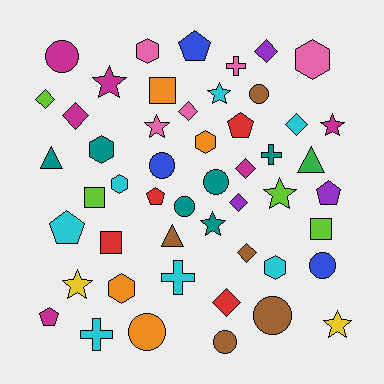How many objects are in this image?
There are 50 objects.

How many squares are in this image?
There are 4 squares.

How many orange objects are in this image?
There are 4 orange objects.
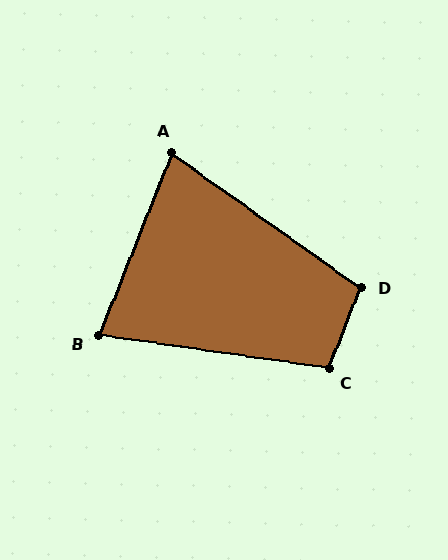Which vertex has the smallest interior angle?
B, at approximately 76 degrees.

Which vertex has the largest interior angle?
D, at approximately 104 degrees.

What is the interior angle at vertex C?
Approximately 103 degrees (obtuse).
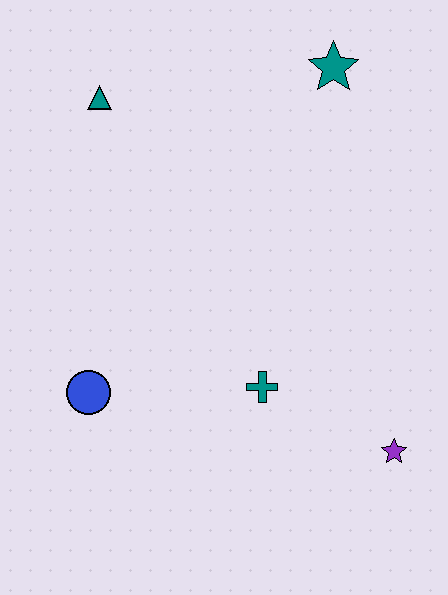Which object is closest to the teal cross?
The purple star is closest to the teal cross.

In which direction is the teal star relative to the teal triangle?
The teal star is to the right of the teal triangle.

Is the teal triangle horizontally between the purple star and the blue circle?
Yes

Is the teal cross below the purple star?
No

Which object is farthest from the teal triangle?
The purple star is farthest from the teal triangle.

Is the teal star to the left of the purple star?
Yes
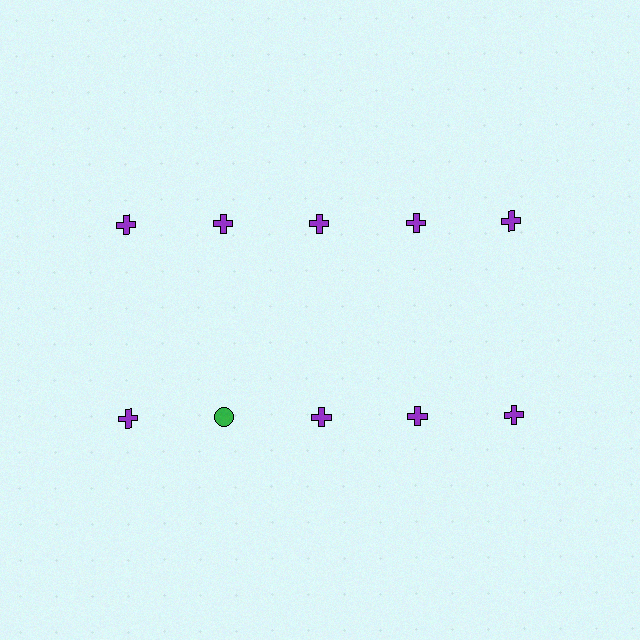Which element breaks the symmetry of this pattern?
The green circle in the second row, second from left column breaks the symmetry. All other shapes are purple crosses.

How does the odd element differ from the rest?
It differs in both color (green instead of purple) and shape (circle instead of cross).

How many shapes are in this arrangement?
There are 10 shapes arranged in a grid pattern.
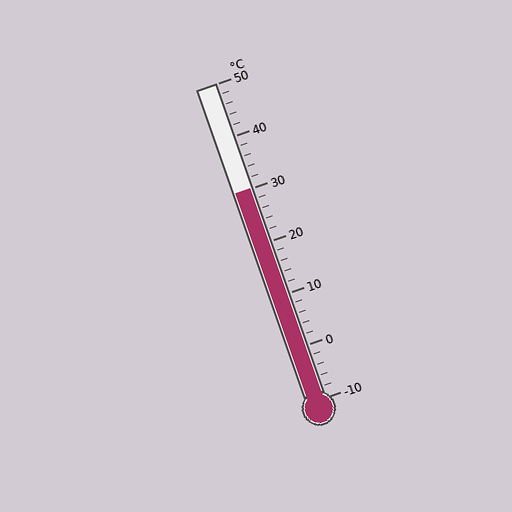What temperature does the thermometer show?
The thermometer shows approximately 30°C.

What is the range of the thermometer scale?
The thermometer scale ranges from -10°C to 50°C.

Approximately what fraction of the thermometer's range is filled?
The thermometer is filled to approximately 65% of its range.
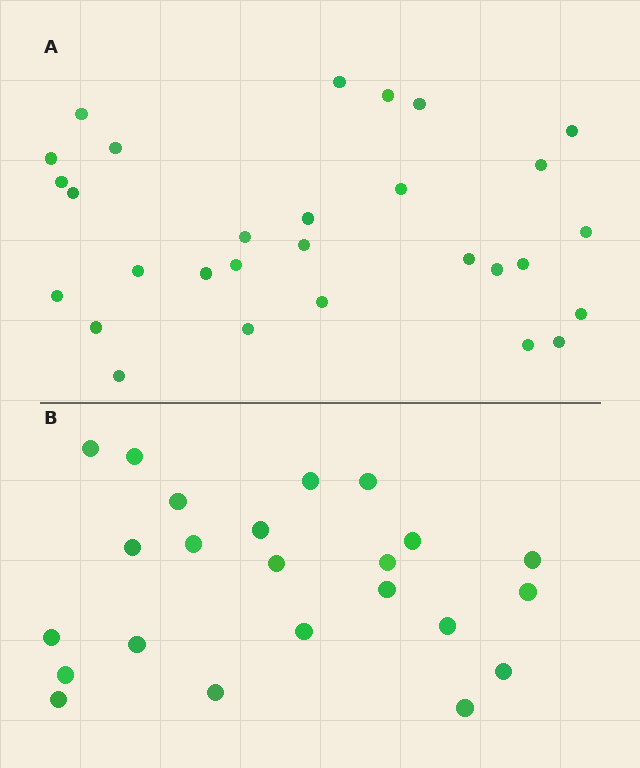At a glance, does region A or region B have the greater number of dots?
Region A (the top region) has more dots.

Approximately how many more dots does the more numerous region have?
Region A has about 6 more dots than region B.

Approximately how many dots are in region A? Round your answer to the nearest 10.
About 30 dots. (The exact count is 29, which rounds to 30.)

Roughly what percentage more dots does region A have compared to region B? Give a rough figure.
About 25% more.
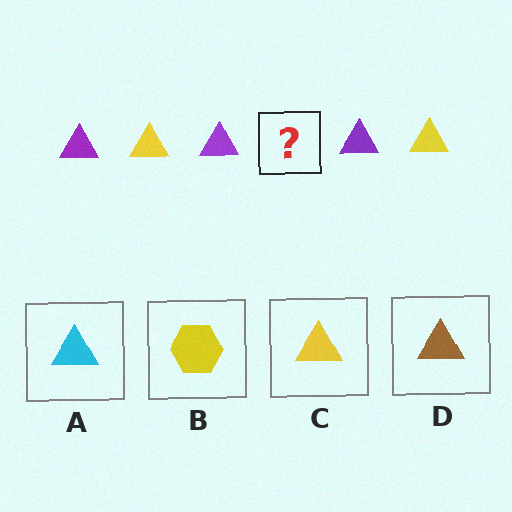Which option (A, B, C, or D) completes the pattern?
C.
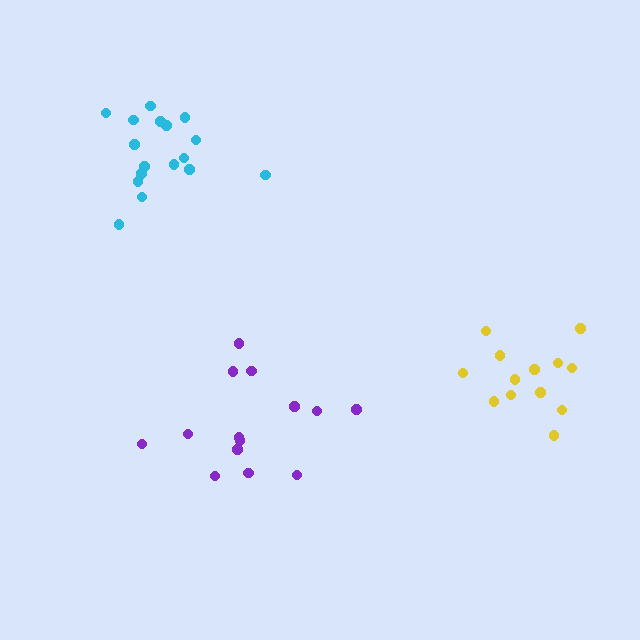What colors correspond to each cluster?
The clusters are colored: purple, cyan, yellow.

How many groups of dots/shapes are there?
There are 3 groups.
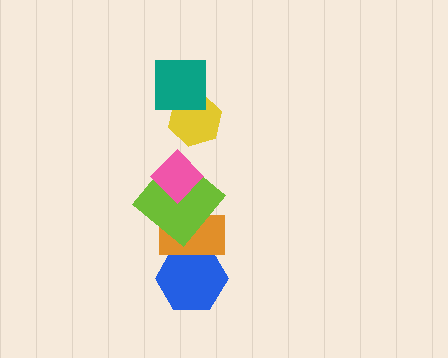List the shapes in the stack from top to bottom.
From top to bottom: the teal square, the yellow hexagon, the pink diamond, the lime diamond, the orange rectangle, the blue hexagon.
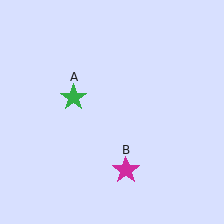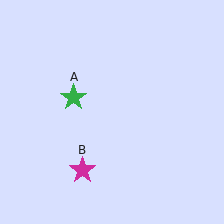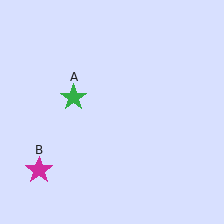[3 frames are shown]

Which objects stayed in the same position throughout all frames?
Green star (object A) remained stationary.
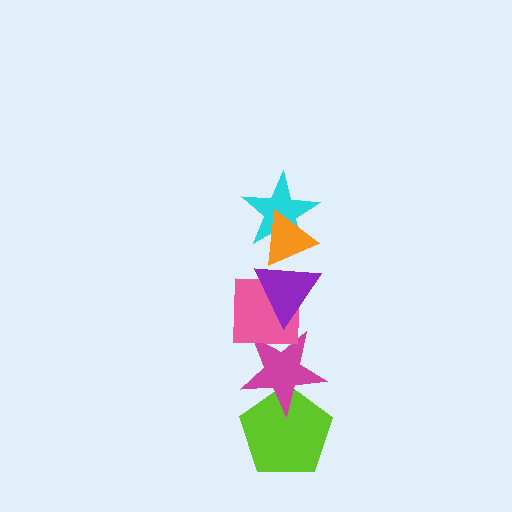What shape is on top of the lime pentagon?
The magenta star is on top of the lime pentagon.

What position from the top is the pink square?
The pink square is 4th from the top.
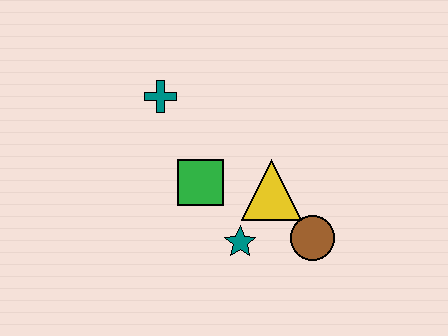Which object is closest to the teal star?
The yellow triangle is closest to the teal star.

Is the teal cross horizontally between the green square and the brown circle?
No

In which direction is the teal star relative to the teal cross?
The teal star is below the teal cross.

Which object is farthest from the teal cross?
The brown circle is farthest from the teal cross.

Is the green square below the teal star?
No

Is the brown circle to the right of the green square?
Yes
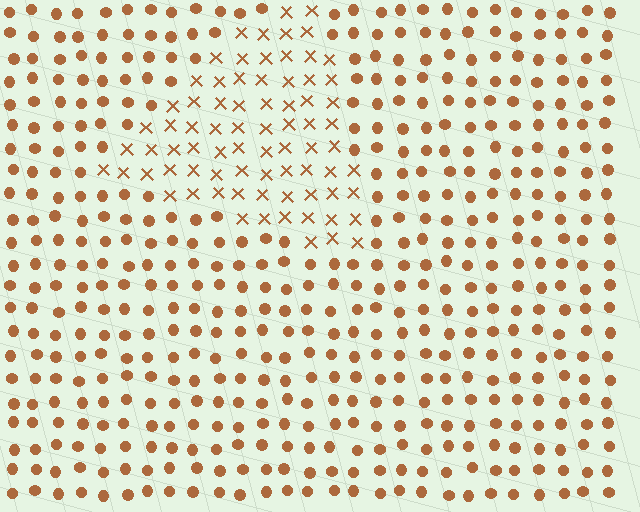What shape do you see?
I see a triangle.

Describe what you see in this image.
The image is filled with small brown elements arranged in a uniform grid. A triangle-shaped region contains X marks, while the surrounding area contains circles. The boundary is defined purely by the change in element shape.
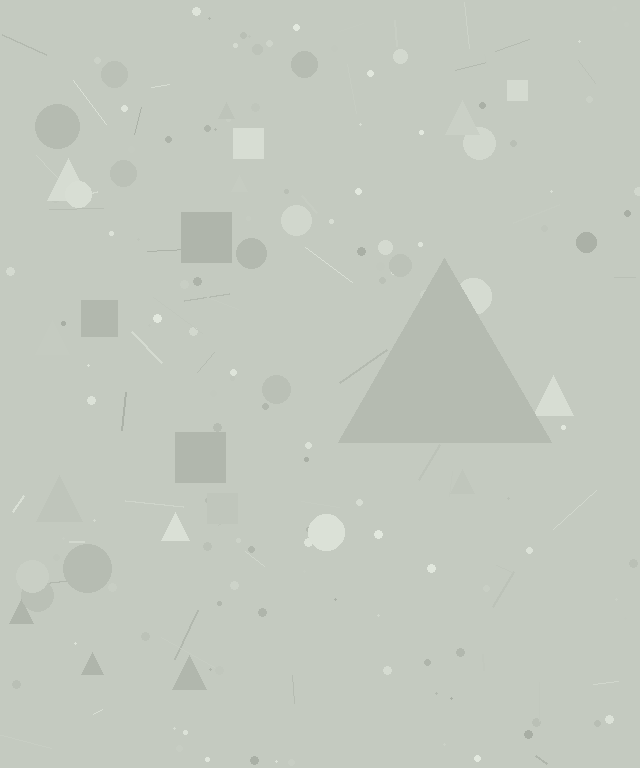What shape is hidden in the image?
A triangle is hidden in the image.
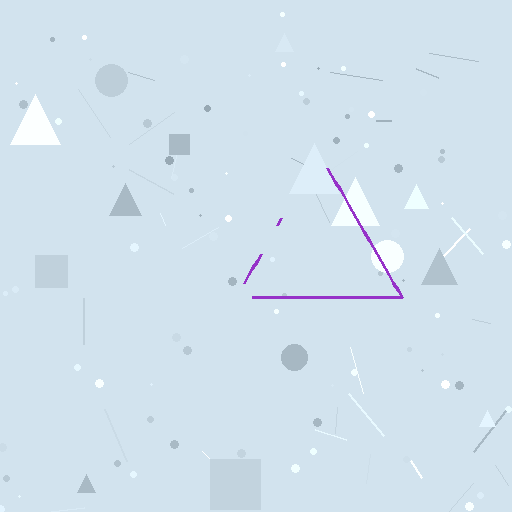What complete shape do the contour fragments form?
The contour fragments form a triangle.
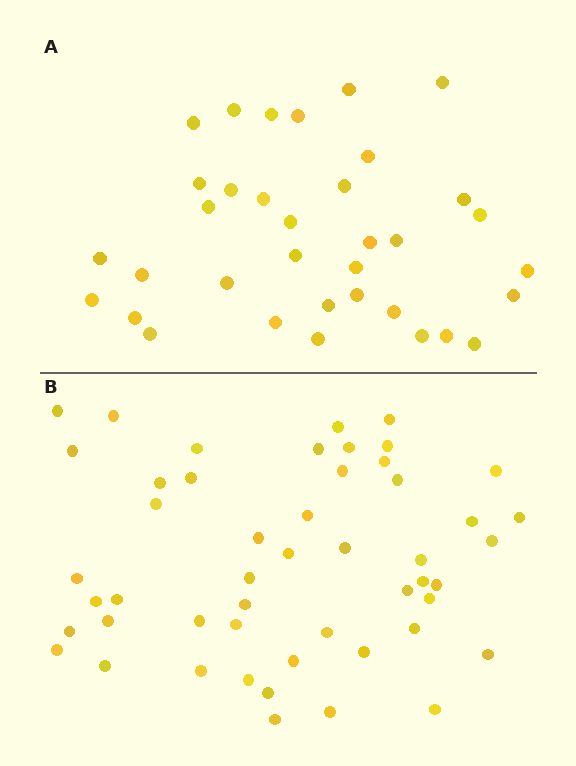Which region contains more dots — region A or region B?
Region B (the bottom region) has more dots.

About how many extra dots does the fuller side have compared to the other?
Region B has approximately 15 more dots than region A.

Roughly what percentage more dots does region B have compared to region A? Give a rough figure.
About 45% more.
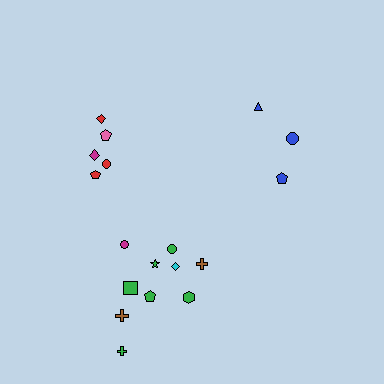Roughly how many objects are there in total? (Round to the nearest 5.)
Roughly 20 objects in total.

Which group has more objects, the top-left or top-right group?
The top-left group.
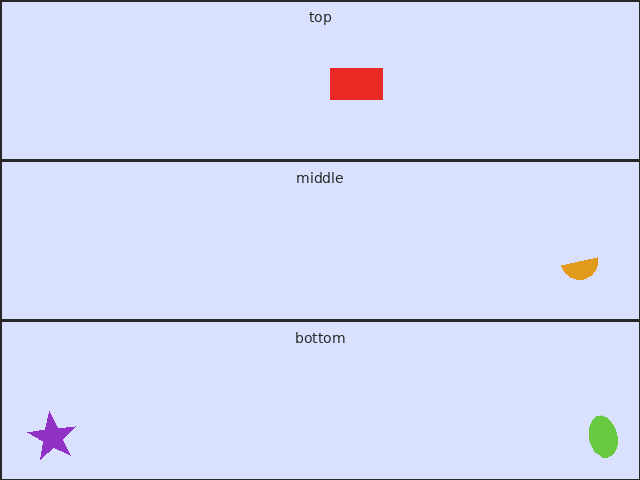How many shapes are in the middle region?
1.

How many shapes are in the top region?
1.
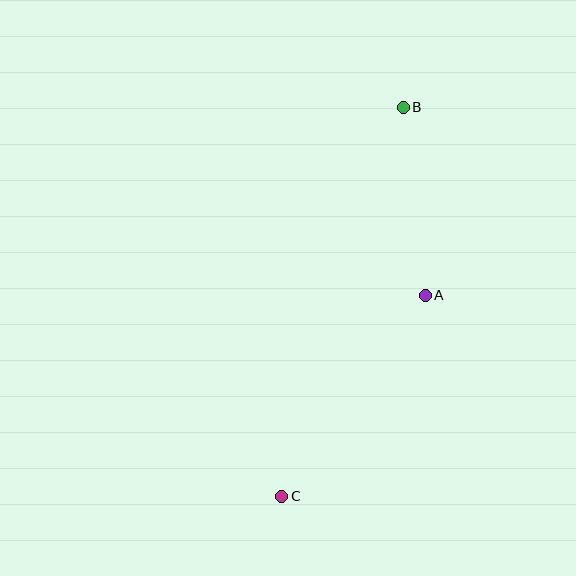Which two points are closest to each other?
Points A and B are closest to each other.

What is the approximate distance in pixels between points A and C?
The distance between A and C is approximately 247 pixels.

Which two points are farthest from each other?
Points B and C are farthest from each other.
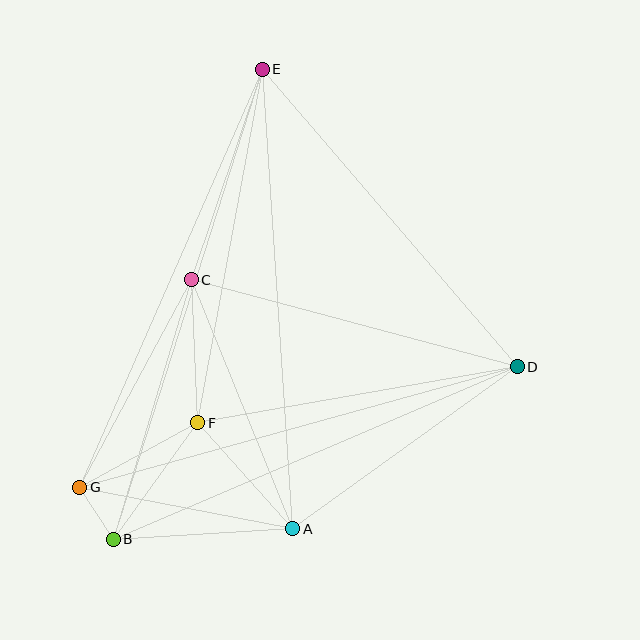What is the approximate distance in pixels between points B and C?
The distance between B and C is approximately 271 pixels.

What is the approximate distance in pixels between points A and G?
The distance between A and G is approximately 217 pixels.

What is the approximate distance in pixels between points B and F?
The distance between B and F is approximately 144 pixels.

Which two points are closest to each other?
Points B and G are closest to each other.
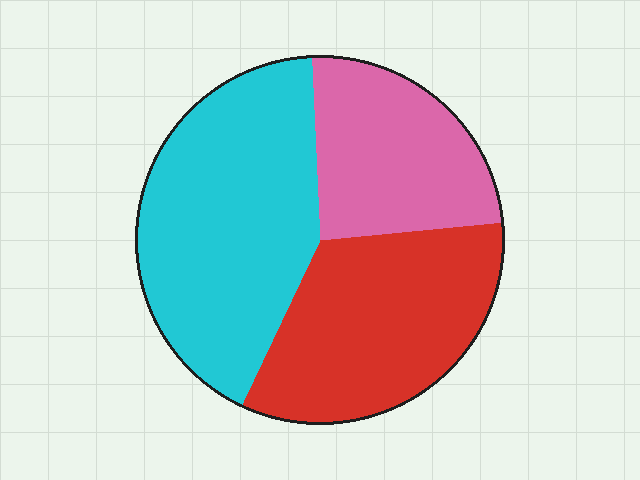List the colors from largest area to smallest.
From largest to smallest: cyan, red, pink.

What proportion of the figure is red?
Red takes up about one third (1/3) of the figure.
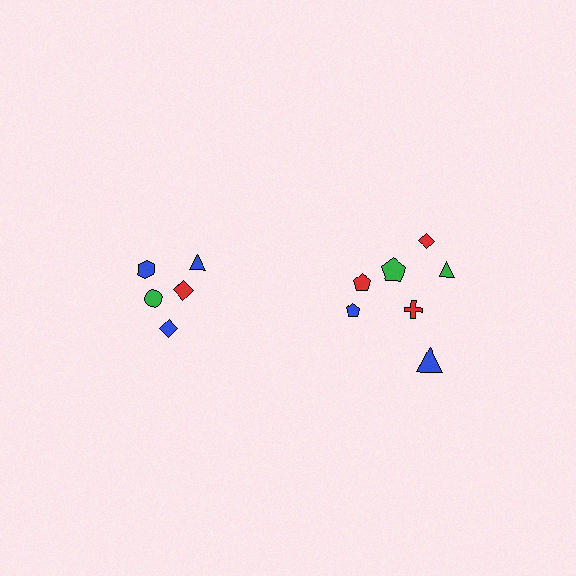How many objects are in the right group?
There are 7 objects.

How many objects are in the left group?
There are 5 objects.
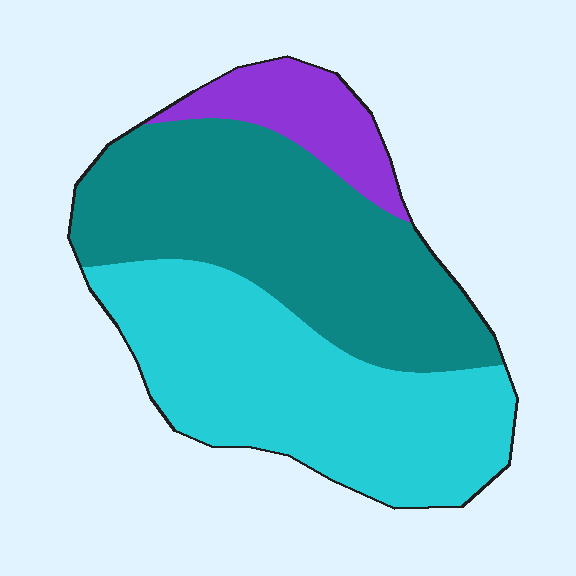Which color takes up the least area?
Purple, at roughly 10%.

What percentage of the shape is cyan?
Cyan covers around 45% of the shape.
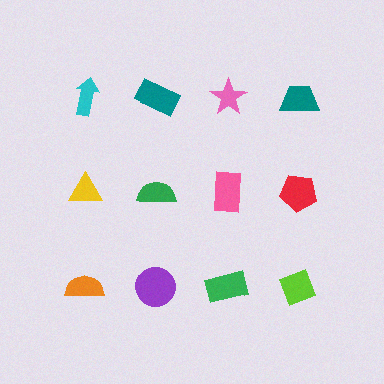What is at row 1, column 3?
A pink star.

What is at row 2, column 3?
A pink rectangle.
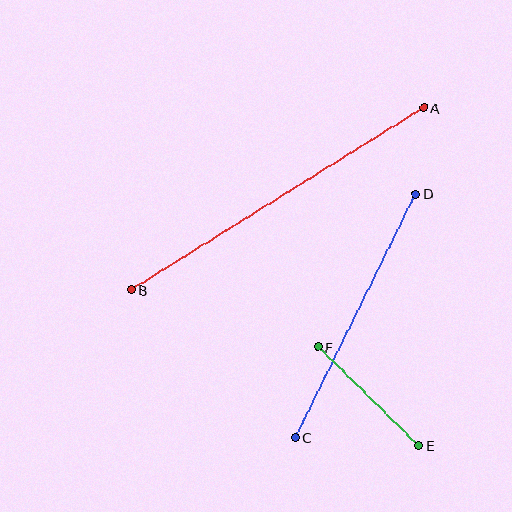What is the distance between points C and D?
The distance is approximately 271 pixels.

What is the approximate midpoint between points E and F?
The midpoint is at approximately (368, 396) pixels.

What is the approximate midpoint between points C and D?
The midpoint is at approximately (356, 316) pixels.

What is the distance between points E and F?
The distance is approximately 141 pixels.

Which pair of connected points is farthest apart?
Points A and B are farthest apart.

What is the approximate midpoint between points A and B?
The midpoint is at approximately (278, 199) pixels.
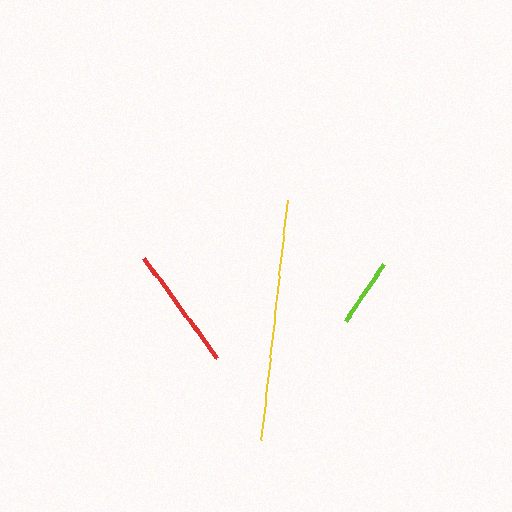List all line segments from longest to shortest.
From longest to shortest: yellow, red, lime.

__________________________________________________

## INSTRUCTIONS TO FOLLOW
Exactly the lines from the line with "What is the distance between points E and F?" through the last line of the listing, both included, should be extracted, and the pictures left behind.

## RESULT OF THIS EXERCISE
What is the distance between points E and F?
The distance is approximately 141 pixels.

Which pair of connected points is farthest apart?
Points A and B are farthest apart.

What is the approximate midpoint between points A and B?
The midpoint is at approximately (278, 199) pixels.
List all line segments from longest to shortest.
From longest to shortest: yellow, red, lime.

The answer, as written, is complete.